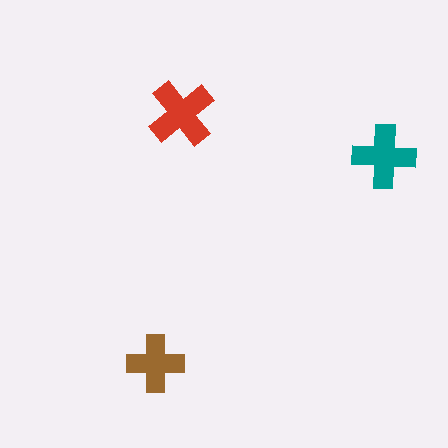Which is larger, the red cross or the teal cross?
The red one.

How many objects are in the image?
There are 3 objects in the image.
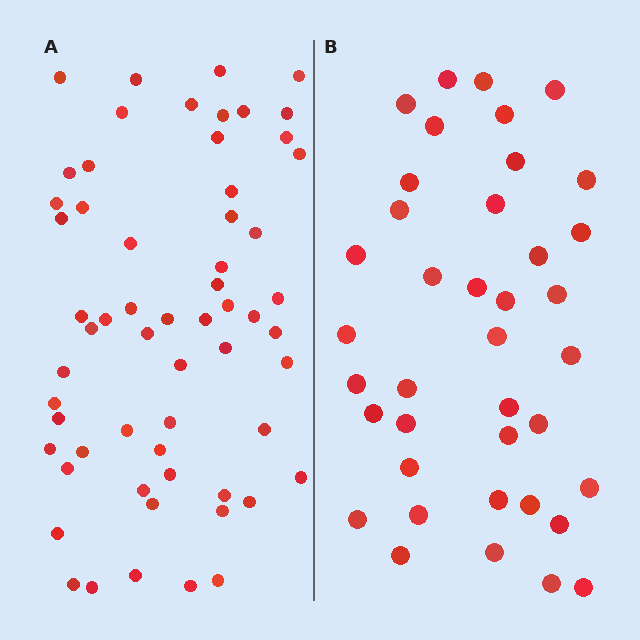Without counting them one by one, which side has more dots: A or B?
Region A (the left region) has more dots.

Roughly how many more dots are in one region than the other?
Region A has approximately 20 more dots than region B.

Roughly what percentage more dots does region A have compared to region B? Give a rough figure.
About 55% more.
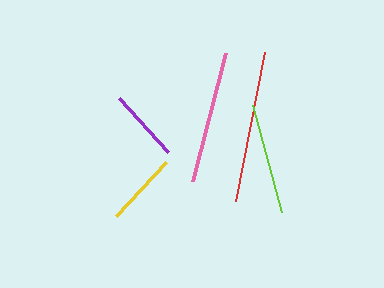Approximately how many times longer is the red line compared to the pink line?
The red line is approximately 1.2 times the length of the pink line.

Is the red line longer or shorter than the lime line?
The red line is longer than the lime line.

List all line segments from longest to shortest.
From longest to shortest: red, pink, lime, yellow and purple (about equal).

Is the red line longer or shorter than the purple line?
The red line is longer than the purple line.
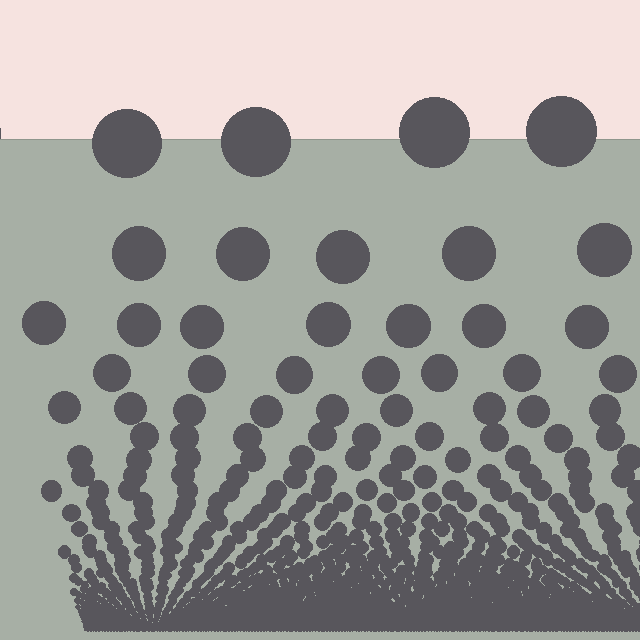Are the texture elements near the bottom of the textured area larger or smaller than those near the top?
Smaller. The gradient is inverted — elements near the bottom are smaller and denser.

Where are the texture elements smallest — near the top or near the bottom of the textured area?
Near the bottom.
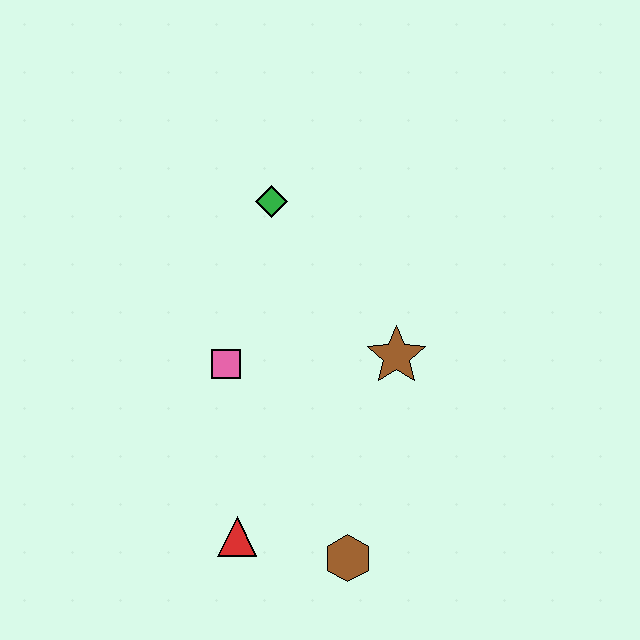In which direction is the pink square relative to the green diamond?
The pink square is below the green diamond.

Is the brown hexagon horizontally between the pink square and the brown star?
Yes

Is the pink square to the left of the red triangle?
Yes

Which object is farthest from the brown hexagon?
The green diamond is farthest from the brown hexagon.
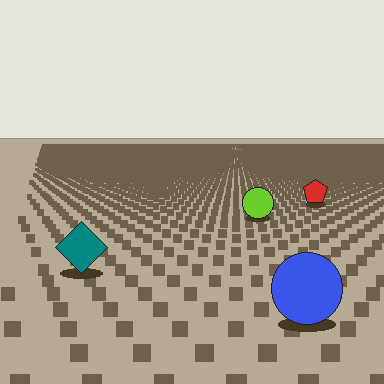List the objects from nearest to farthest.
From nearest to farthest: the blue circle, the teal diamond, the lime circle, the red pentagon.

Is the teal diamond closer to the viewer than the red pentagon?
Yes. The teal diamond is closer — you can tell from the texture gradient: the ground texture is coarser near it.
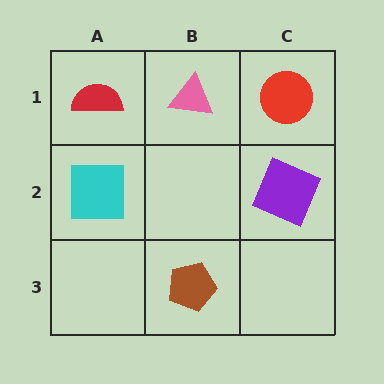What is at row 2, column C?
A purple square.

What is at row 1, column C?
A red circle.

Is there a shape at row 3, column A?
No, that cell is empty.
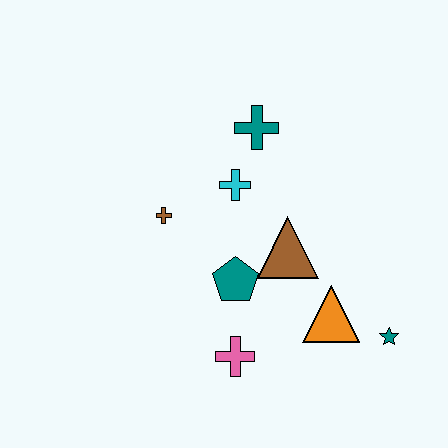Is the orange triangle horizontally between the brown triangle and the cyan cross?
No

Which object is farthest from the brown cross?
The teal star is farthest from the brown cross.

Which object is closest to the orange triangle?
The teal star is closest to the orange triangle.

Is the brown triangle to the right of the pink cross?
Yes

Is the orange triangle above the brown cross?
No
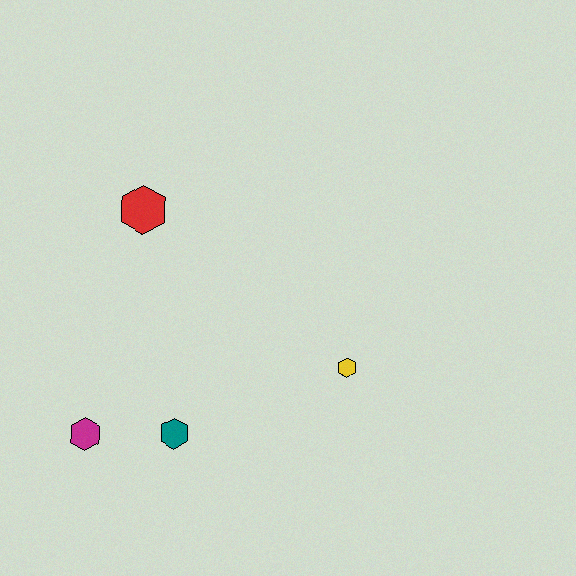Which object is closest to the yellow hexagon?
The teal hexagon is closest to the yellow hexagon.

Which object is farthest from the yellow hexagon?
The magenta hexagon is farthest from the yellow hexagon.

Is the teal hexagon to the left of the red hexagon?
No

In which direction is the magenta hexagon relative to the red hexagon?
The magenta hexagon is below the red hexagon.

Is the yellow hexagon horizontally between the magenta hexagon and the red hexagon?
No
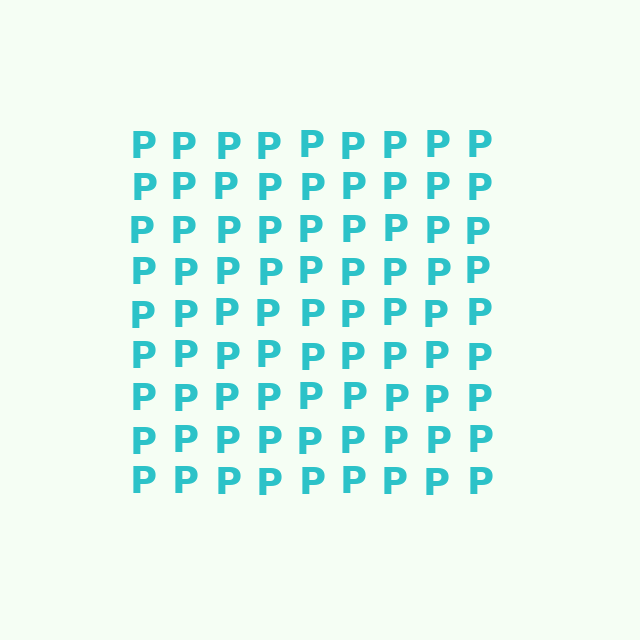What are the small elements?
The small elements are letter P's.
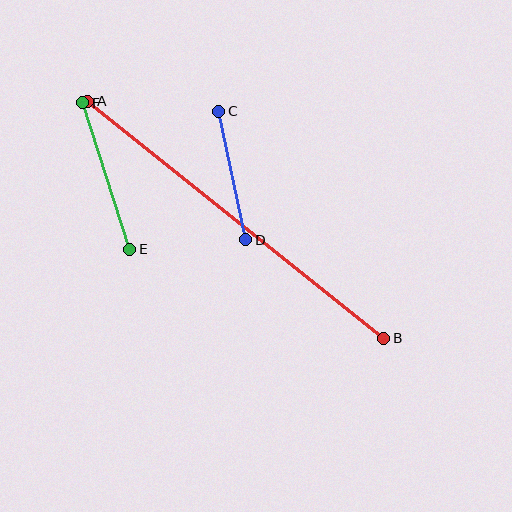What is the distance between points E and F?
The distance is approximately 154 pixels.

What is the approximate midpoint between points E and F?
The midpoint is at approximately (106, 176) pixels.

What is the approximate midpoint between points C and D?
The midpoint is at approximately (232, 176) pixels.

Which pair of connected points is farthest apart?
Points A and B are farthest apart.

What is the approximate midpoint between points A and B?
The midpoint is at approximately (236, 220) pixels.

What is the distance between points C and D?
The distance is approximately 131 pixels.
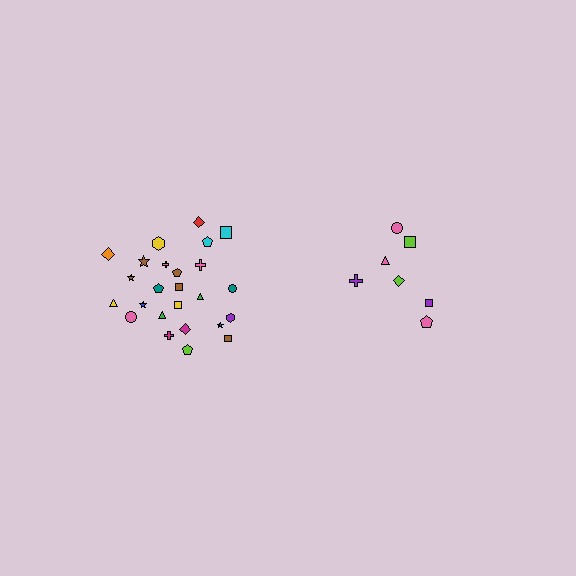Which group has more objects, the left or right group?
The left group.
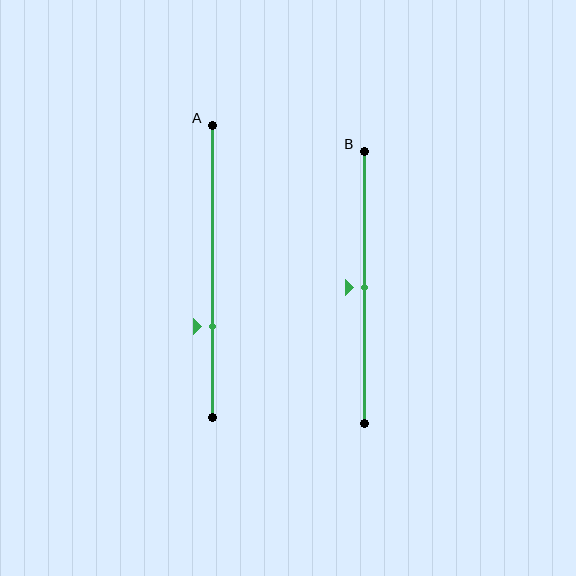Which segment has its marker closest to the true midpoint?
Segment B has its marker closest to the true midpoint.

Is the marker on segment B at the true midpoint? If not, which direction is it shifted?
Yes, the marker on segment B is at the true midpoint.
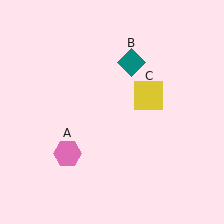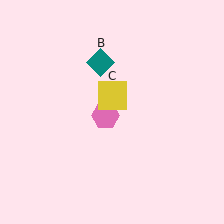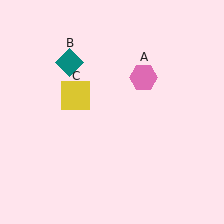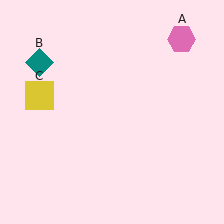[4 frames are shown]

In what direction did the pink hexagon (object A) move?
The pink hexagon (object A) moved up and to the right.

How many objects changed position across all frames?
3 objects changed position: pink hexagon (object A), teal diamond (object B), yellow square (object C).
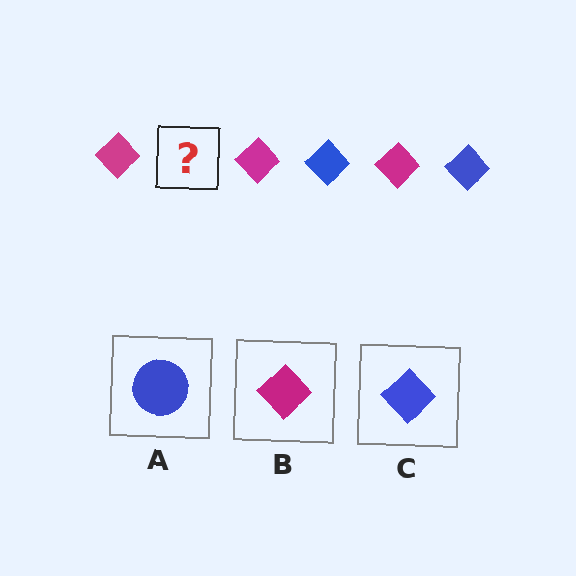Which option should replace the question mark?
Option C.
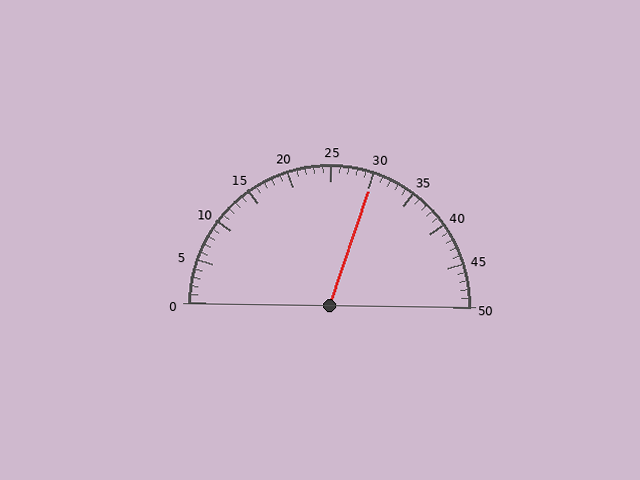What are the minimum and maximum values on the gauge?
The gauge ranges from 0 to 50.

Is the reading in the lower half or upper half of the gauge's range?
The reading is in the upper half of the range (0 to 50).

* _Instructions for the task_
Copy out the whole listing exactly, and don't carry over any pictures.

* _The answer_
Which is larger, the red cross or the teal cross?
The red one.

How many objects are in the image?
There are 3 objects in the image.
Without counting them one by one, which side has more dots: A or B?
Region A (the left region) has more dots.

Roughly how many more dots are in one region than the other?
Region A has approximately 20 more dots than region B.

Roughly what percentage more dots does region A have compared to region B? Give a rough figure.
About 55% more.
Approximately how many times longer is the red line compared to the pink line?
The red line is approximately 1.2 times the length of the pink line.

Is the red line longer or shorter than the lime line?
The red line is longer than the lime line.

List all line segments from longest to shortest.
From longest to shortest: red, pink, lime, yellow and purple (about equal).

Is the red line longer or shorter than the purple line?
The red line is longer than the purple line.
Are the texture elements near the bottom of the textured area larger or smaller than those near the top?
Smaller. The gradient is inverted — elements near the bottom are smaller and denser.

Where are the texture elements smallest — near the top or near the bottom of the textured area?
Near the bottom.
In which direction is the pink square relative to the green diamond?
The pink square is below the green diamond.

Is the brown hexagon horizontally between the pink square and the brown star?
Yes

Is the pink square to the left of the red triangle?
Yes

Which object is farthest from the brown hexagon?
The green diamond is farthest from the brown hexagon.
List the objects from nearest to farthest.
From nearest to farthest: the blue circle, the teal diamond, the lime circle, the red pentagon.

Is the teal diamond closer to the viewer than the red pentagon?
Yes. The teal diamond is closer — you can tell from the texture gradient: the ground texture is coarser near it.
What is at row 2, column C?
A purple square.

What is at row 1, column C?
A red circle.

Is there a shape at row 3, column A?
No, that cell is empty.
Is the orange triangle horizontally between the brown triangle and the cyan cross?
No

Which object is farthest from the brown cross?
The teal star is farthest from the brown cross.

Which object is closest to the orange triangle?
The teal star is closest to the orange triangle.

Is the brown triangle to the right of the pink cross?
Yes

Is the orange triangle above the brown cross?
No
Which object is closest to the yellow hexagon?
The teal hexagon is closest to the yellow hexagon.

Which object is farthest from the yellow hexagon?
The magenta hexagon is farthest from the yellow hexagon.

Is the teal hexagon to the left of the red hexagon?
No

In which direction is the magenta hexagon relative to the red hexagon?
The magenta hexagon is below the red hexagon.

Is the yellow hexagon horizontally between the magenta hexagon and the red hexagon?
No
What are the small elements?
The small elements are letter P's.
What is the distance between points E and F?
The distance is approximately 154 pixels.

What is the approximate midpoint between points E and F?
The midpoint is at approximately (106, 176) pixels.

What is the approximate midpoint between points C and D?
The midpoint is at approximately (232, 176) pixels.

Which pair of connected points is farthest apart?
Points A and B are farthest apart.

What is the approximate midpoint between points A and B?
The midpoint is at approximately (236, 220) pixels.

What is the distance between points C and D?
The distance is approximately 131 pixels.
Which group has more objects, the left or right group?
The left group.
Which segment has its marker closest to the true midpoint?
Segment B has its marker closest to the true midpoint.

Is the marker on segment B at the true midpoint? If not, which direction is it shifted?
Yes, the marker on segment B is at the true midpoint.
[4 frames are shown]

In what direction did the pink hexagon (object A) move?
The pink hexagon (object A) moved up and to the right.

How many objects changed position across all frames?
3 objects changed position: pink hexagon (object A), teal diamond (object B), yellow square (object C).
Which option should replace the question mark?
Option C.
What are the minimum and maximum values on the gauge?
The gauge ranges from 0 to 50.

Is the reading in the lower half or upper half of the gauge's range?
The reading is in the upper half of the range (0 to 50).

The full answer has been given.